• EXERCISE DESCRIPTION:
Quote the whole listing exactly. Leave the pictures out of your copy.

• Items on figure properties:

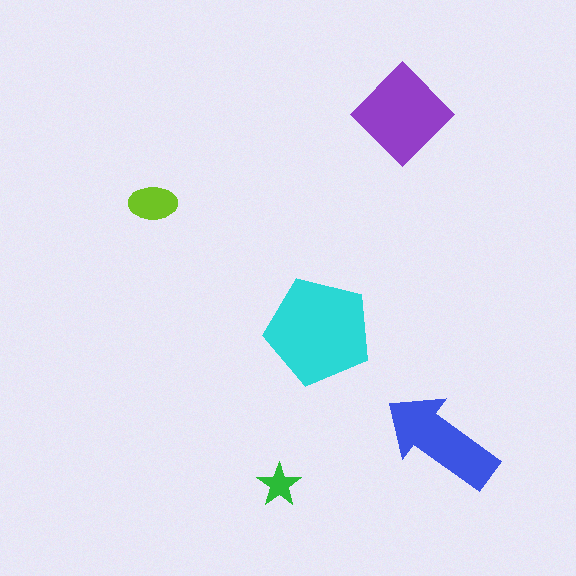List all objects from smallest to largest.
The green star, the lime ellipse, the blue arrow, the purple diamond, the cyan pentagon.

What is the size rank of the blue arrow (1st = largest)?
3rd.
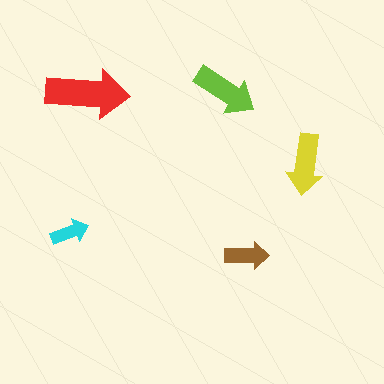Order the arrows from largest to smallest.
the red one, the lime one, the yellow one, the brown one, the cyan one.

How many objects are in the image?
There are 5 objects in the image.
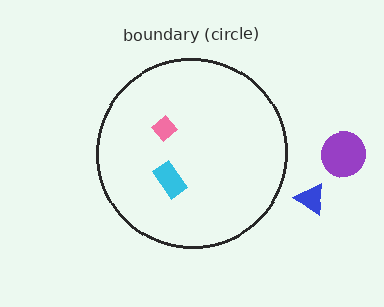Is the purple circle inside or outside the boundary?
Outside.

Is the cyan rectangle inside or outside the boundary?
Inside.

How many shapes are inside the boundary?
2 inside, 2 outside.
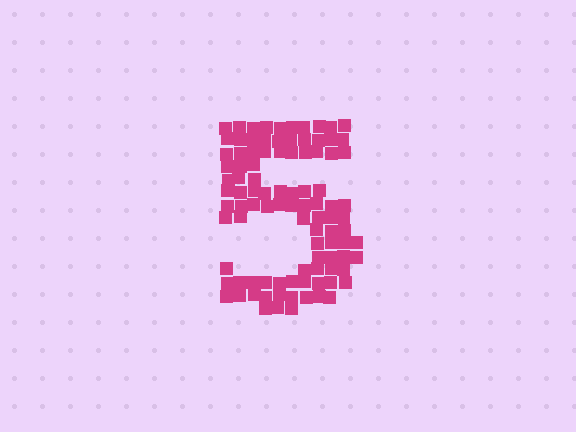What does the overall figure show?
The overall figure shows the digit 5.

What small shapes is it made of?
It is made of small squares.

• SOLUTION TO THIS EXERCISE:
List all objects from smallest to largest.
The green star, the lime ellipse, the blue arrow, the purple diamond, the cyan pentagon.

What is the size rank of the blue arrow (1st = largest)?
3rd.
Order the arrows from largest to smallest.
the red one, the lime one, the yellow one, the brown one, the cyan one.

How many objects are in the image?
There are 5 objects in the image.
Is the purple circle inside or outside the boundary?
Outside.

Is the cyan rectangle inside or outside the boundary?
Inside.

How many shapes are inside the boundary?
2 inside, 2 outside.
What does the overall figure show?
The overall figure shows the digit 5.

What small shapes is it made of?
It is made of small squares.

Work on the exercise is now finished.